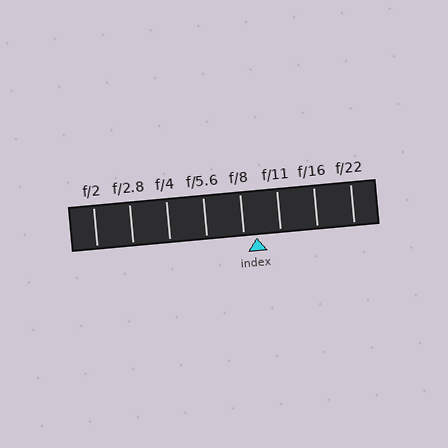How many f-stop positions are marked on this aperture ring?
There are 8 f-stop positions marked.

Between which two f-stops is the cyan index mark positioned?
The index mark is between f/8 and f/11.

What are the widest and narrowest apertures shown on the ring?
The widest aperture shown is f/2 and the narrowest is f/22.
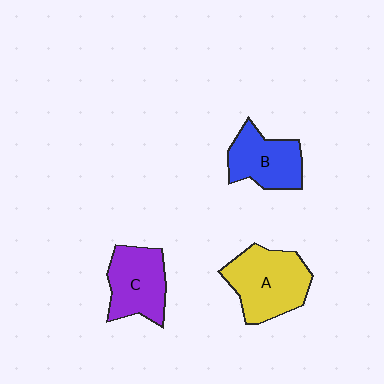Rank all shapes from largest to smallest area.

Instruction: Set the entries down again exactly. Do not include the images.

Problem solution:
How many f-stop positions are marked on this aperture ring?
There are 8 f-stop positions marked.

Between which two f-stops is the cyan index mark positioned?
The index mark is between f/8 and f/11.

What are the widest and narrowest apertures shown on the ring?
The widest aperture shown is f/2 and the narrowest is f/22.
Rank all shapes from largest to smallest area.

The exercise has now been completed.